Start of RECORDS

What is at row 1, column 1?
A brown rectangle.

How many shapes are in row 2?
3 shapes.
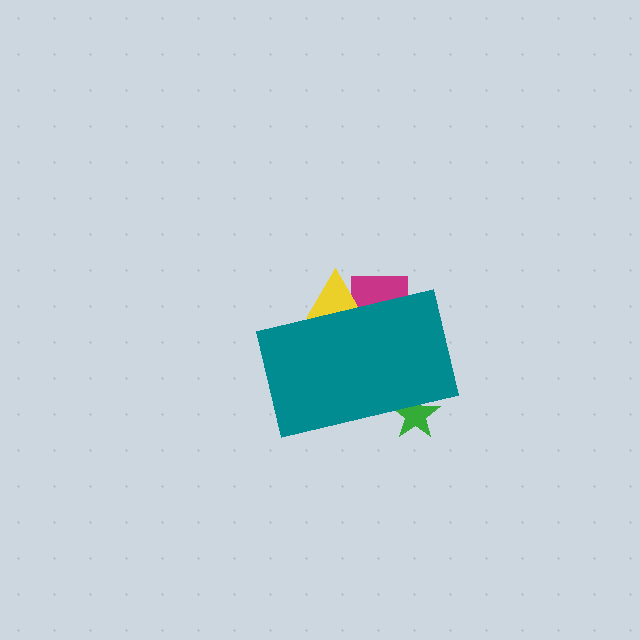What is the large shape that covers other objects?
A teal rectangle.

End of RECORDS

-- WRITTEN PROBLEM --
Write out each entry exactly as given, omitting any picture.

-- THE COMPLETED TASK --
What is at row 1, column 1?
A brown rectangle.

How many shapes are in row 2?
3 shapes.
What is the large shape that covers other objects?
A teal rectangle.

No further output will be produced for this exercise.